***** PROVIDED DATA *****
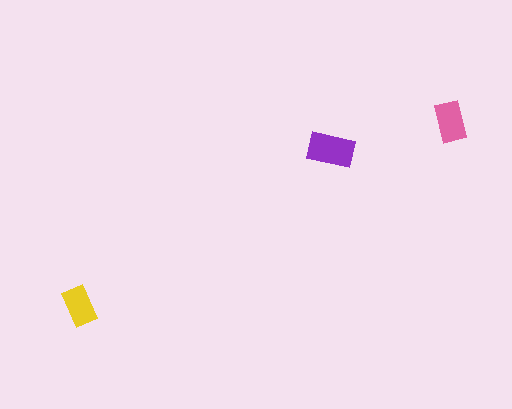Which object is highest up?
The pink rectangle is topmost.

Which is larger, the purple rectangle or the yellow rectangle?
The purple one.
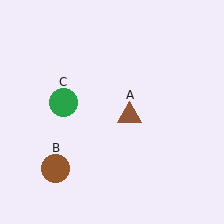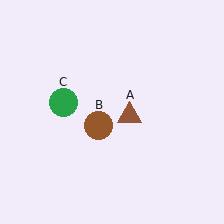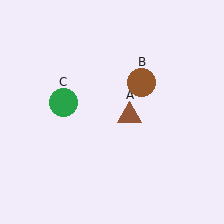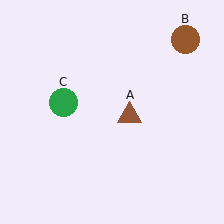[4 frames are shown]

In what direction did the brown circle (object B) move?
The brown circle (object B) moved up and to the right.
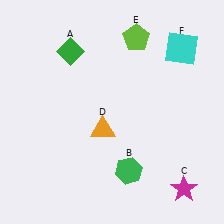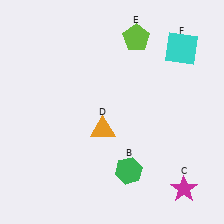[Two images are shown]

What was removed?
The green diamond (A) was removed in Image 2.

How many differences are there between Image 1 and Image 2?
There is 1 difference between the two images.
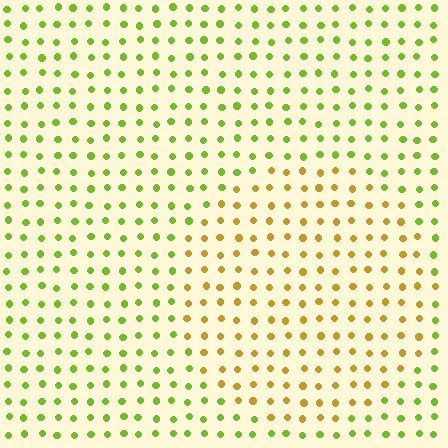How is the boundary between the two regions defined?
The boundary is defined purely by a slight shift in hue (about 45 degrees). Spacing, size, and orientation are identical on both sides.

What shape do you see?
I see a circle.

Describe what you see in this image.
The image is filled with small lime elements in a uniform arrangement. A circle-shaped region is visible where the elements are tinted to a slightly different hue, forming a subtle color boundary.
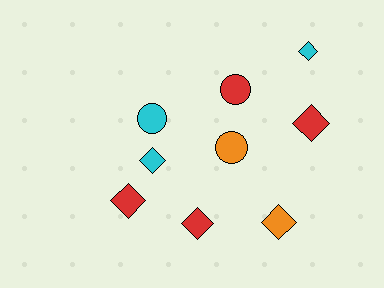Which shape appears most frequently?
Diamond, with 6 objects.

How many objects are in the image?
There are 9 objects.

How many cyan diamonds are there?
There are 2 cyan diamonds.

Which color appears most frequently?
Red, with 4 objects.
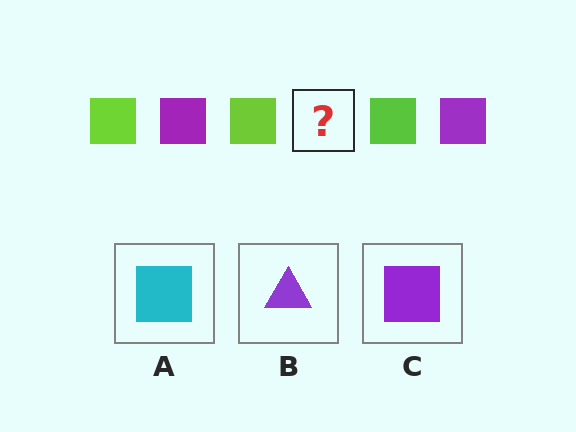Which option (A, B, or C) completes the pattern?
C.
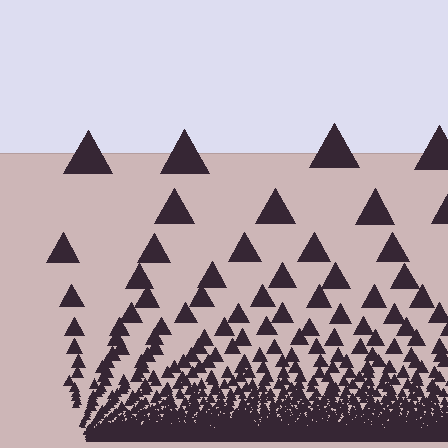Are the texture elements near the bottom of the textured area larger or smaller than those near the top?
Smaller. The gradient is inverted — elements near the bottom are smaller and denser.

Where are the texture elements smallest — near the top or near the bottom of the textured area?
Near the bottom.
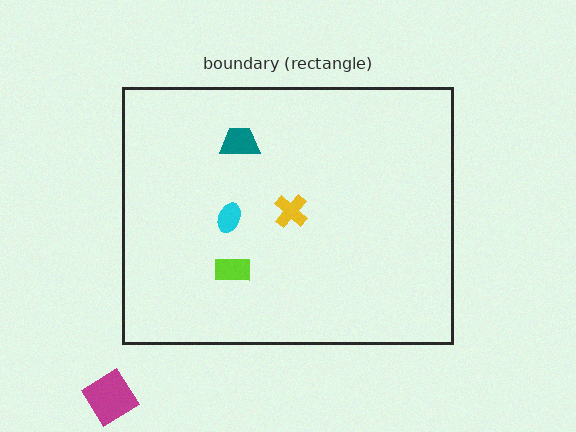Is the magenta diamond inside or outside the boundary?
Outside.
*****
**AIM**
In the records above, find the line with "What was removed?" and copy from it through the last line exactly, without the pictures.

**OUTPUT**
What was removed?
The green diamond (A) was removed in Image 2.

How many differences are there between Image 1 and Image 2?
There is 1 difference between the two images.
How is the boundary between the two regions defined?
The boundary is defined purely by a slight shift in hue (about 45 degrees). Spacing, size, and orientation are identical on both sides.

What shape do you see?
I see a circle.

Describe what you see in this image.
The image is filled with small lime elements in a uniform arrangement. A circle-shaped region is visible where the elements are tinted to a slightly different hue, forming a subtle color boundary.
Which shape appears most frequently?
Diamond, with 6 objects.

How many objects are in the image?
There are 9 objects.

How many cyan diamonds are there?
There are 2 cyan diamonds.

Which color appears most frequently?
Red, with 4 objects.
Which option (A, B, or C) completes the pattern?
C.
Are the texture elements near the bottom of the textured area larger or smaller than those near the top?
Smaller. The gradient is inverted — elements near the bottom are smaller and denser.

Where are the texture elements smallest — near the top or near the bottom of the textured area?
Near the bottom.
Is the magenta diamond inside or outside the boundary?
Outside.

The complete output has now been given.